EXERCISE PROMPT
Without the pictures, repeat the listing character for character.
++++ ENTRIES ++++
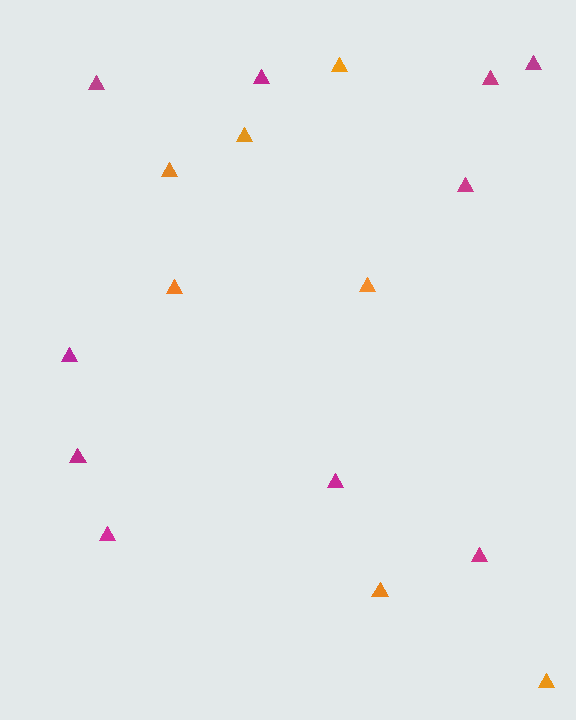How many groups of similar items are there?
There are 2 groups: one group of orange triangles (7) and one group of magenta triangles (10).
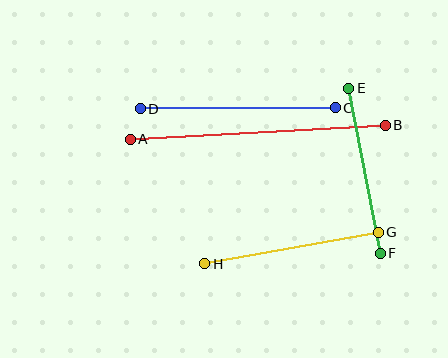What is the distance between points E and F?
The distance is approximately 168 pixels.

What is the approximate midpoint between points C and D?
The midpoint is at approximately (238, 108) pixels.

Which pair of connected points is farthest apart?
Points A and B are farthest apart.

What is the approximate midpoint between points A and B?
The midpoint is at approximately (258, 132) pixels.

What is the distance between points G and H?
The distance is approximately 176 pixels.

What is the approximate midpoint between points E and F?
The midpoint is at approximately (364, 171) pixels.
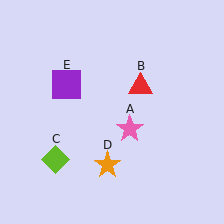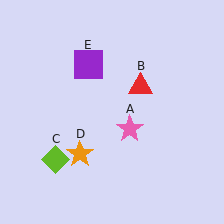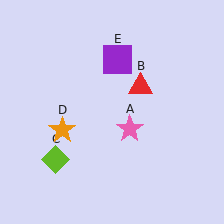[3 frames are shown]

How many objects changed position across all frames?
2 objects changed position: orange star (object D), purple square (object E).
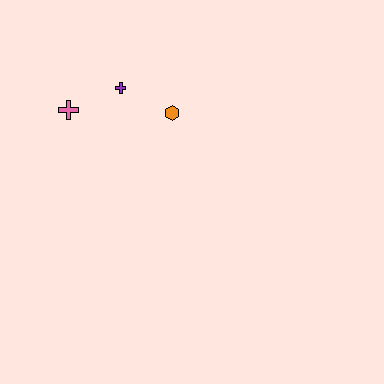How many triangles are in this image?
There are no triangles.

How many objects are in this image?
There are 3 objects.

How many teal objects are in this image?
There are no teal objects.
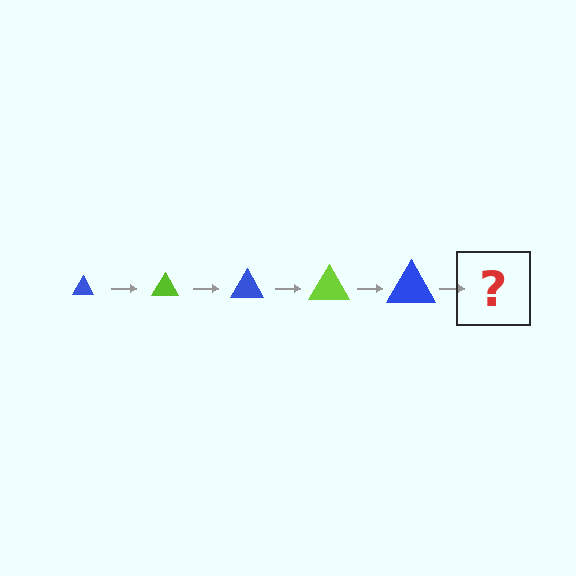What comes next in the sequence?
The next element should be a lime triangle, larger than the previous one.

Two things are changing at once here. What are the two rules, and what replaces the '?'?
The two rules are that the triangle grows larger each step and the color cycles through blue and lime. The '?' should be a lime triangle, larger than the previous one.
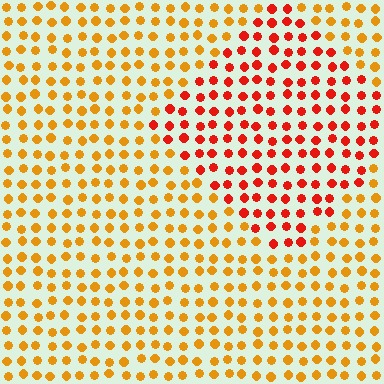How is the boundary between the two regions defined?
The boundary is defined purely by a slight shift in hue (about 35 degrees). Spacing, size, and orientation are identical on both sides.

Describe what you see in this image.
The image is filled with small orange elements in a uniform arrangement. A diamond-shaped region is visible where the elements are tinted to a slightly different hue, forming a subtle color boundary.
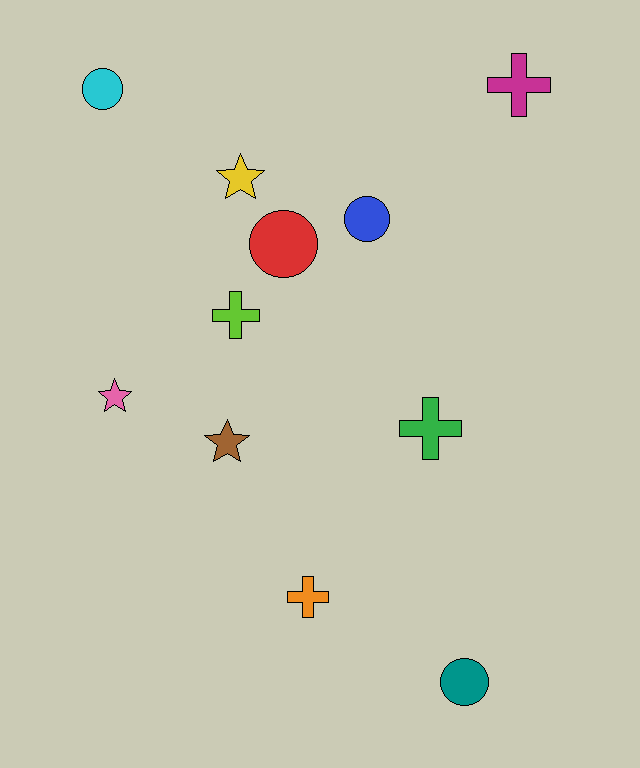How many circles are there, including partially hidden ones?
There are 4 circles.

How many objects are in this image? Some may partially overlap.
There are 11 objects.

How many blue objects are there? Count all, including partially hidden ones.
There is 1 blue object.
++++
SOLUTION FOR THIS TASK
How many groups of similar items are there?
There are 2 groups: one group of orange triangles (7) and one group of magenta triangles (10).
What is the distance between points E and F?
The distance is approximately 168 pixels.

What is the approximate midpoint between points C and D?
The midpoint is at approximately (238, 108) pixels.

Which pair of connected points is farthest apart?
Points A and B are farthest apart.

What is the approximate midpoint between points A and B?
The midpoint is at approximately (258, 132) pixels.

What is the distance between points G and H?
The distance is approximately 176 pixels.

What is the approximate midpoint between points E and F?
The midpoint is at approximately (364, 171) pixels.
[3 frames are shown]

How many objects changed position across all frames?
2 objects changed position: orange star (object D), purple square (object E).
How many triangles are in this image?
There are no triangles.

How many objects are in this image?
There are 3 objects.

How many teal objects are in this image?
There are no teal objects.
What comes next in the sequence?
The next element should be a lime triangle, larger than the previous one.

Two things are changing at once here. What are the two rules, and what replaces the '?'?
The two rules are that the triangle grows larger each step and the color cycles through blue and lime. The '?' should be a lime triangle, larger than the previous one.
How is the boundary between the two regions defined?
The boundary is defined purely by a slight shift in hue (about 35 degrees). Spacing, size, and orientation are identical on both sides.

Describe what you see in this image.
The image is filled with small orange elements in a uniform arrangement. A diamond-shaped region is visible where the elements are tinted to a slightly different hue, forming a subtle color boundary.
How many circles are there, including partially hidden ones?
There are 4 circles.

How many objects are in this image? Some may partially overlap.
There are 11 objects.

How many blue objects are there? Count all, including partially hidden ones.
There is 1 blue object.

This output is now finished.